-- start Listed entries --

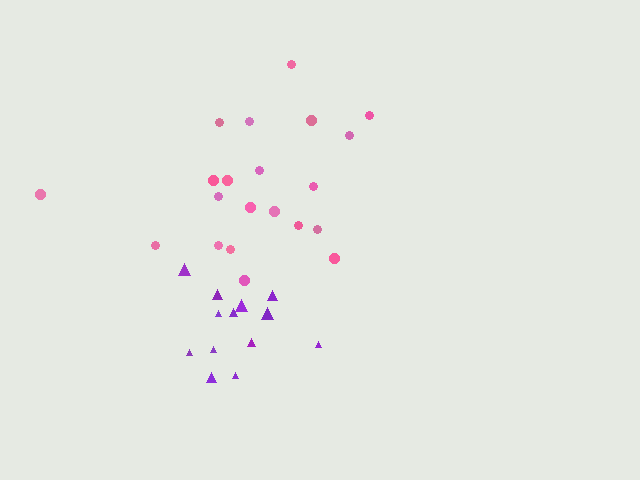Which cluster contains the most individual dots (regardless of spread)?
Pink (21).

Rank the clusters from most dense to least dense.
purple, pink.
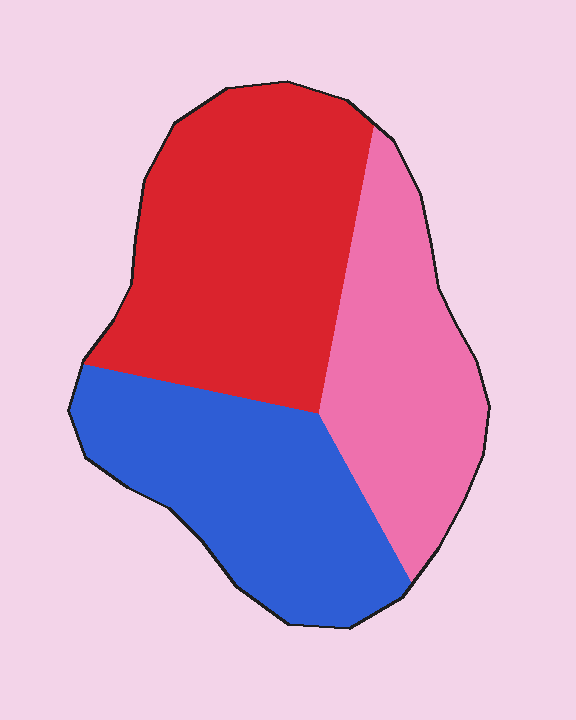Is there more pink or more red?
Red.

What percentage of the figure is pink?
Pink covers around 30% of the figure.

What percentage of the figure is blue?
Blue takes up about one third (1/3) of the figure.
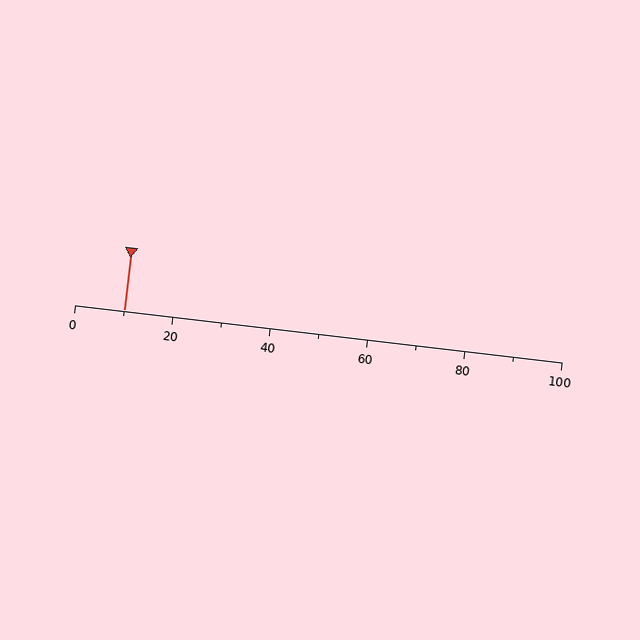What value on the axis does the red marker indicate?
The marker indicates approximately 10.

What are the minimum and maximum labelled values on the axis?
The axis runs from 0 to 100.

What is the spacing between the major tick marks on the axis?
The major ticks are spaced 20 apart.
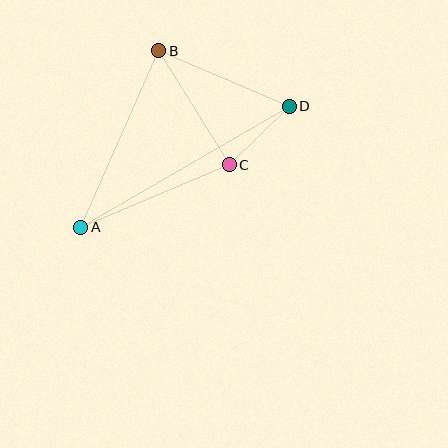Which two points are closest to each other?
Points C and D are closest to each other.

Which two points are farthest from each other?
Points A and D are farthest from each other.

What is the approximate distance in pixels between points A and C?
The distance between A and C is approximately 161 pixels.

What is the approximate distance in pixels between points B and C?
The distance between B and C is approximately 134 pixels.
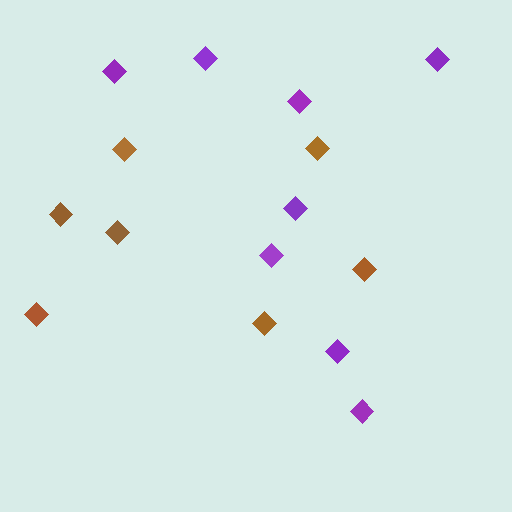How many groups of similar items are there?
There are 2 groups: one group of purple diamonds (8) and one group of brown diamonds (7).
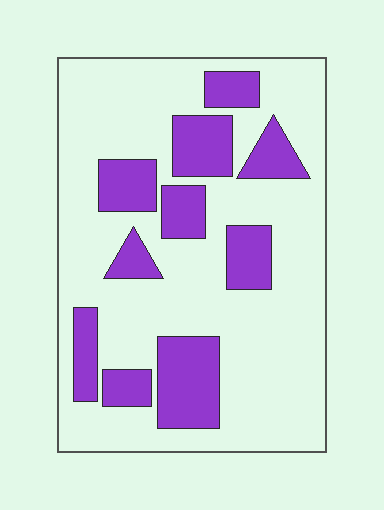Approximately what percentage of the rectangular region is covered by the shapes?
Approximately 25%.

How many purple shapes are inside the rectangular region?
10.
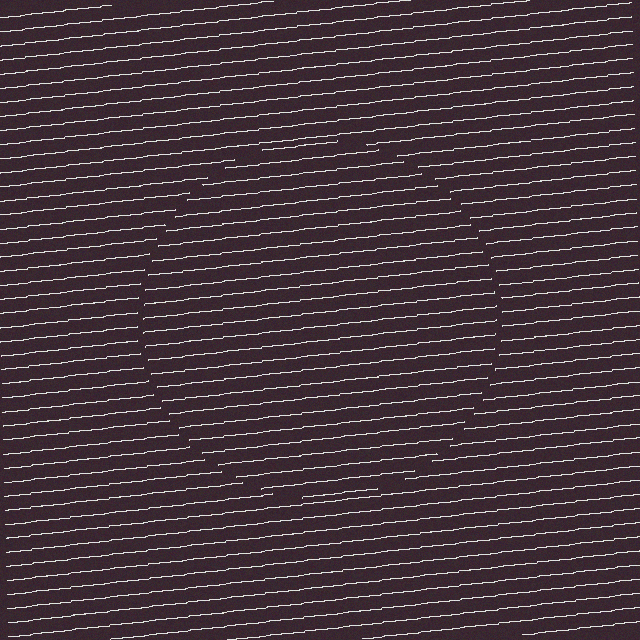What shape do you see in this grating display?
An illusory circle. The interior of the shape contains the same grating, shifted by half a period — the contour is defined by the phase discontinuity where line-ends from the inner and outer gratings abut.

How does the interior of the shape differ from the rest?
The interior of the shape contains the same grating, shifted by half a period — the contour is defined by the phase discontinuity where line-ends from the inner and outer gratings abut.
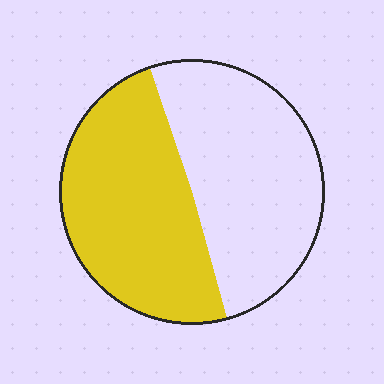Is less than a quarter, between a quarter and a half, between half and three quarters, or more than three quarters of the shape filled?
Between a quarter and a half.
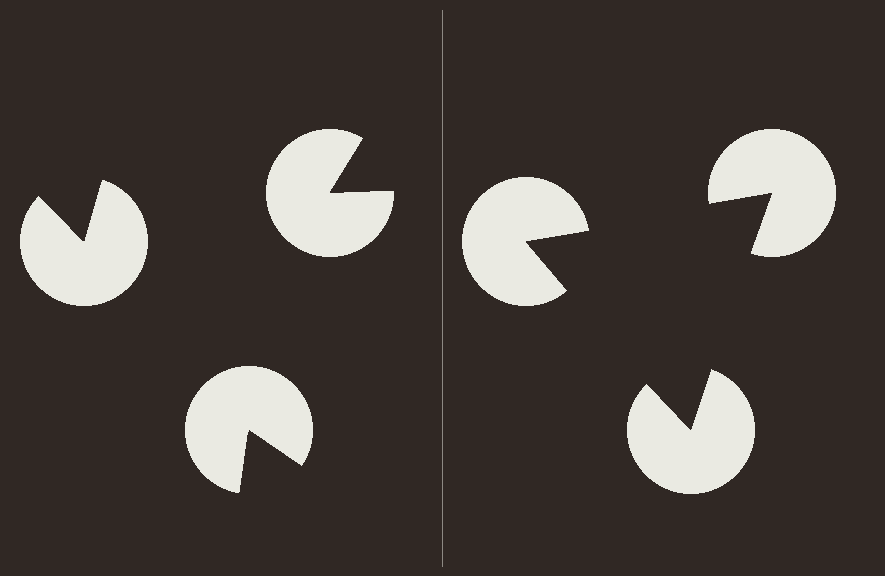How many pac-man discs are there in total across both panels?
6 — 3 on each side.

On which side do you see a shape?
An illusory triangle appears on the right side. On the left side the wedge cuts are rotated, so no coherent shape forms.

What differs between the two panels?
The pac-man discs are positioned identically on both sides; only the wedge orientations differ. On the right they align to a triangle; on the left they are misaligned.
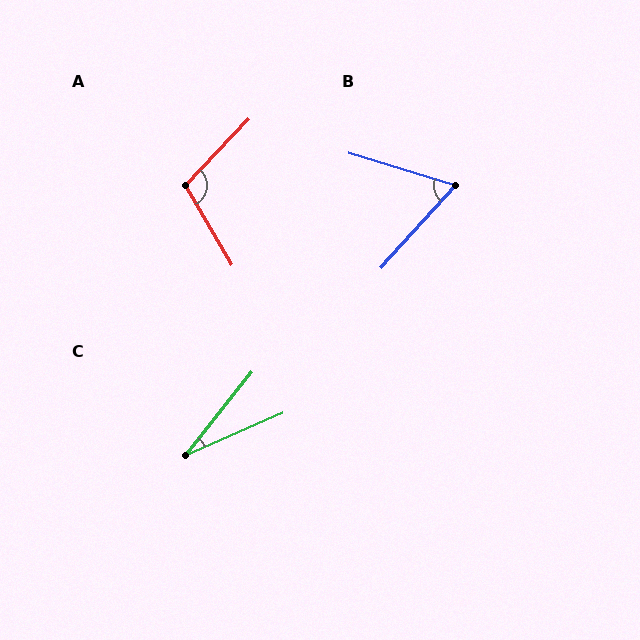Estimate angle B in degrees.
Approximately 65 degrees.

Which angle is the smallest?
C, at approximately 28 degrees.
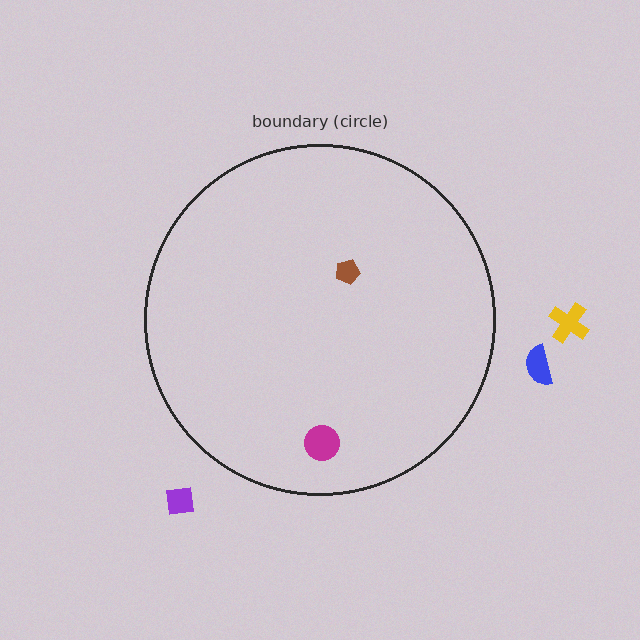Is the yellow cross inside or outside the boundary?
Outside.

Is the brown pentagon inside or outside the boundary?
Inside.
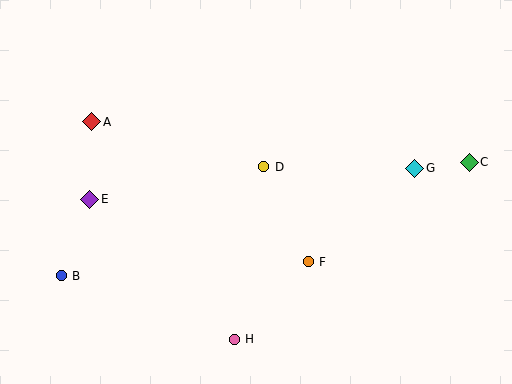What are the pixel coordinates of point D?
Point D is at (264, 167).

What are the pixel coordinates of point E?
Point E is at (90, 199).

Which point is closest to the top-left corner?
Point A is closest to the top-left corner.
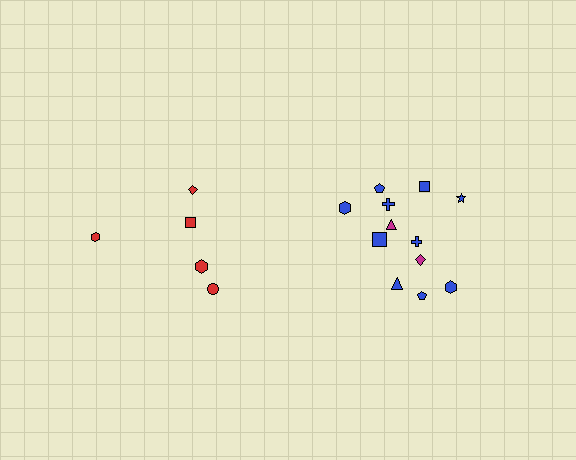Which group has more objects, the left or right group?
The right group.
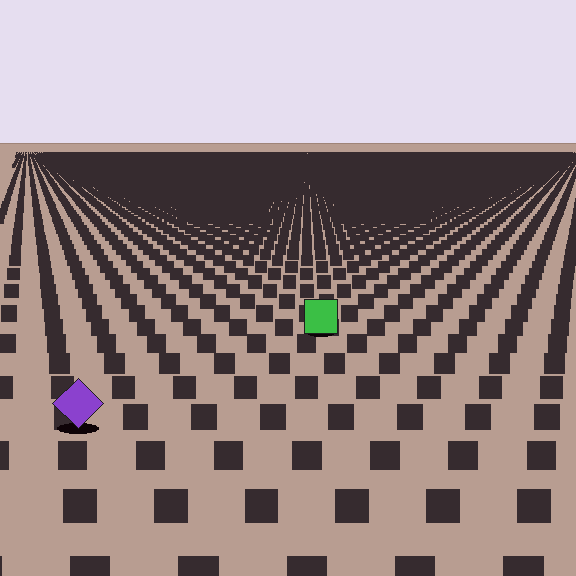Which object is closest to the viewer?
The purple diamond is closest. The texture marks near it are larger and more spread out.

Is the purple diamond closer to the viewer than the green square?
Yes. The purple diamond is closer — you can tell from the texture gradient: the ground texture is coarser near it.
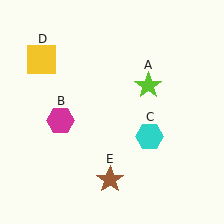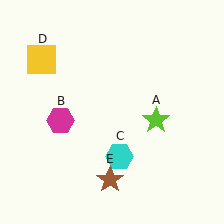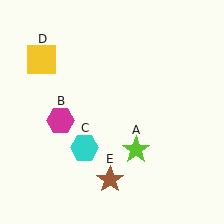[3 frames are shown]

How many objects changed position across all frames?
2 objects changed position: lime star (object A), cyan hexagon (object C).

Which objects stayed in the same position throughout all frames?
Magenta hexagon (object B) and yellow square (object D) and brown star (object E) remained stationary.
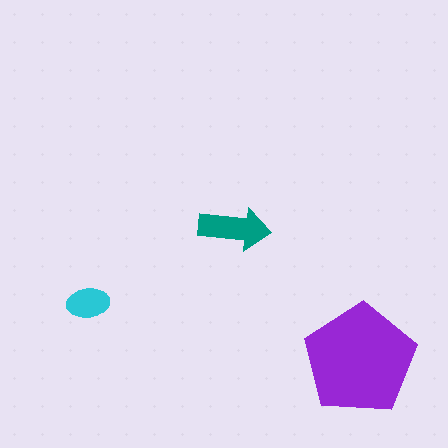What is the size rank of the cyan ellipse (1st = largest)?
3rd.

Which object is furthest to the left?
The cyan ellipse is leftmost.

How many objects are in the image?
There are 3 objects in the image.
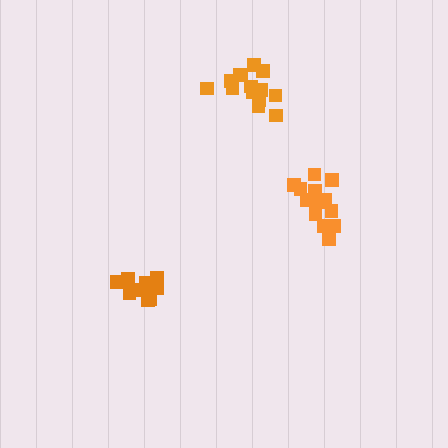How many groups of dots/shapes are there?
There are 3 groups.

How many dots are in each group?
Group 1: 14 dots, Group 2: 14 dots, Group 3: 12 dots (40 total).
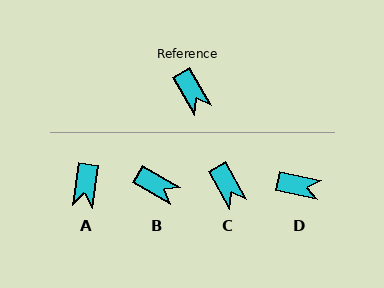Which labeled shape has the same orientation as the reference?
C.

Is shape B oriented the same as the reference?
No, it is off by about 31 degrees.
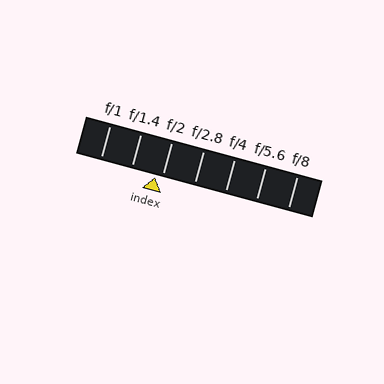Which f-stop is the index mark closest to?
The index mark is closest to f/2.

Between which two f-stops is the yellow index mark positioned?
The index mark is between f/1.4 and f/2.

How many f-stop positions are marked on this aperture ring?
There are 7 f-stop positions marked.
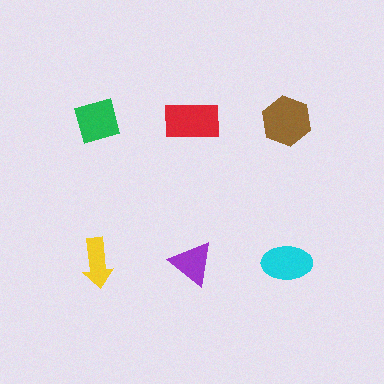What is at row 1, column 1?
A green diamond.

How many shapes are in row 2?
3 shapes.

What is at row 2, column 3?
A cyan ellipse.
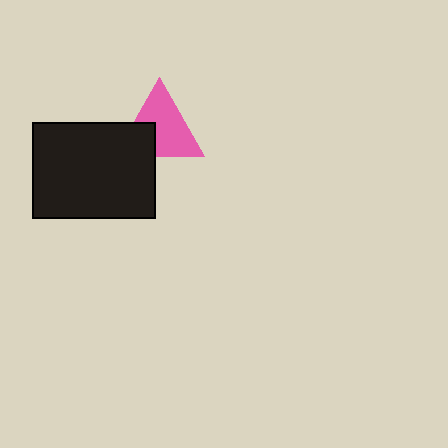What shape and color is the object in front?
The object in front is a black rectangle.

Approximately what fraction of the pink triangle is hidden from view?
Roughly 31% of the pink triangle is hidden behind the black rectangle.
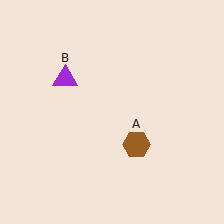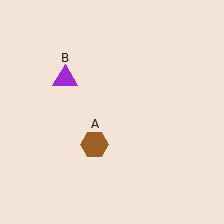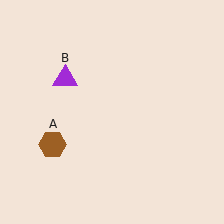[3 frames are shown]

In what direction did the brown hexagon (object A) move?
The brown hexagon (object A) moved left.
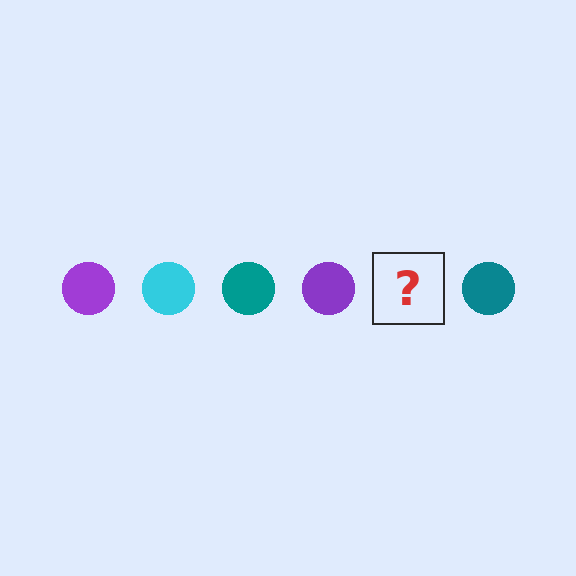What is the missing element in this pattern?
The missing element is a cyan circle.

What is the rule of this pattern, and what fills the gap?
The rule is that the pattern cycles through purple, cyan, teal circles. The gap should be filled with a cyan circle.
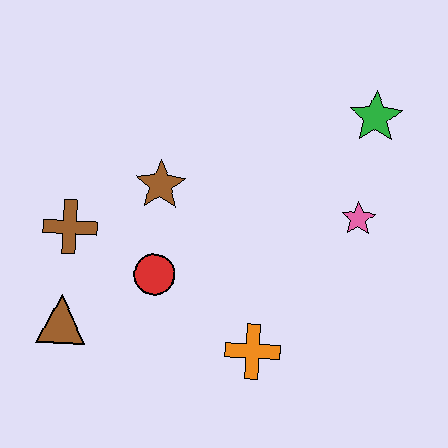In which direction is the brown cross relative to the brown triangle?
The brown cross is above the brown triangle.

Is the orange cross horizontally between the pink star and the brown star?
Yes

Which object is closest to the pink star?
The green star is closest to the pink star.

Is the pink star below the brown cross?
No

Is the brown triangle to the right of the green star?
No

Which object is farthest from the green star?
The brown triangle is farthest from the green star.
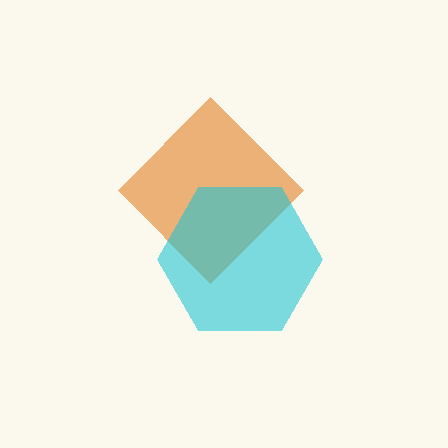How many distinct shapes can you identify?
There are 2 distinct shapes: an orange diamond, a cyan hexagon.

-- end Listed entries --

## Brief
Pictures excluded, quote all the data above exactly.

## Response to the task
Which cluster contains the most individual dots (regardless of spread)?
Pink (21).

Rank the clusters from most dense to least dense.
purple, pink.
Is there more pink or more red?
Red.

What percentage of the figure is pink?
Pink covers around 30% of the figure.

What percentage of the figure is blue?
Blue takes up about one third (1/3) of the figure.
What value on the axis does the red marker indicate?
The marker indicates approximately 10.

What are the minimum and maximum labelled values on the axis?
The axis runs from 0 to 100.

What is the spacing between the major tick marks on the axis?
The major ticks are spaced 20 apart.
Which two points are closest to each other?
Points C and D are closest to each other.

Which two points are farthest from each other?
Points A and D are farthest from each other.

What is the approximate distance in pixels between points A and C?
The distance between A and C is approximately 161 pixels.

What is the approximate distance in pixels between points B and C?
The distance between B and C is approximately 134 pixels.
How many groups of similar items are there?
There are 2 groups: one group of purple diamonds (8) and one group of brown diamonds (7).
Approximately what percentage of the rectangular region is covered by the shapes?
Approximately 25%.

How many purple shapes are inside the rectangular region?
10.
What shape do you see in this grating display?
An illusory circle. The interior of the shape contains the same grating, shifted by half a period — the contour is defined by the phase discontinuity where line-ends from the inner and outer gratings abut.

How does the interior of the shape differ from the rest?
The interior of the shape contains the same grating, shifted by half a period — the contour is defined by the phase discontinuity where line-ends from the inner and outer gratings abut.
Is less than a quarter, between a quarter and a half, between half and three quarters, or more than three quarters of the shape filled?
Between a quarter and a half.
How many pac-man discs are there in total across both panels?
6 — 3 on each side.

On which side do you see a shape?
An illusory triangle appears on the right side. On the left side the wedge cuts are rotated, so no coherent shape forms.

What differs between the two panels?
The pac-man discs are positioned identically on both sides; only the wedge orientations differ. On the right they align to a triangle; on the left they are misaligned.
Estimate angle B in degrees.
Approximately 65 degrees.

Which angle is the smallest?
C, at approximately 28 degrees.
Is the yellow cross inside or outside the boundary?
Outside.

Is the brown pentagon inside or outside the boundary?
Inside.
What are the pixel coordinates of point D?
Point D is at (264, 167).

What are the pixel coordinates of point E?
Point E is at (90, 199).

Which point is closest to the top-left corner?
Point A is closest to the top-left corner.
Which group has more objects, the left or right group?
The right group.
Which object is closest to the viewer?
The purple diamond is closest. The texture marks near it are larger and more spread out.

Is the purple diamond closer to the viewer than the green square?
Yes. The purple diamond is closer — you can tell from the texture gradient: the ground texture is coarser near it.
[3 frames are shown]

How many objects changed position across all frames?
2 objects changed position: lime star (object A), cyan hexagon (object C).

Which objects stayed in the same position throughout all frames?
Magenta hexagon (object B) and yellow square (object D) and brown star (object E) remained stationary.
What is the size rank of the cyan ellipse (1st = largest)?
3rd.

Which object is furthest to the left?
The cyan ellipse is leftmost.

How many objects are in the image?
There are 3 objects in the image.
How many groups of dots/shapes are there?
There are 3 groups.

How many dots are in each group?
Group 1: 14 dots, Group 2: 14 dots, Group 3: 12 dots (40 total).
Which labeled shape has the same orientation as the reference?
C.

Is shape B oriented the same as the reference?
No, it is off by about 31 degrees.
Which f-stop is the index mark closest to?
The index mark is closest to f/2.

Between which two f-stops is the yellow index mark positioned?
The index mark is between f/1.4 and f/2.

How many f-stop positions are marked on this aperture ring?
There are 7 f-stop positions marked.
What is at row 1, column 1?
A green diamond.

How many shapes are in row 2?
3 shapes.

What is at row 2, column 3?
A cyan ellipse.
What shape and color is the object in front?
The object in front is a black rectangle.

Approximately what fraction of the pink triangle is hidden from view?
Roughly 31% of the pink triangle is hidden behind the black rectangle.
[3 frames are shown]

In what direction did the brown hexagon (object A) move?
The brown hexagon (object A) moved left.
What is the missing element in this pattern?
The missing element is a cyan circle.

What is the rule of this pattern, and what fills the gap?
The rule is that the pattern cycles through purple, cyan, teal circles. The gap should be filled with a cyan circle.
In which direction is the brown cross relative to the brown triangle?
The brown cross is above the brown triangle.

Is the orange cross horizontally between the pink star and the brown star?
Yes

Which object is closest to the pink star?
The green star is closest to the pink star.

Is the pink star below the brown cross?
No

Is the brown triangle to the right of the green star?
No

Which object is farthest from the green star?
The brown triangle is farthest from the green star.
How many distinct shapes can you identify?
There are 2 distinct shapes: an orange diamond, a cyan hexagon.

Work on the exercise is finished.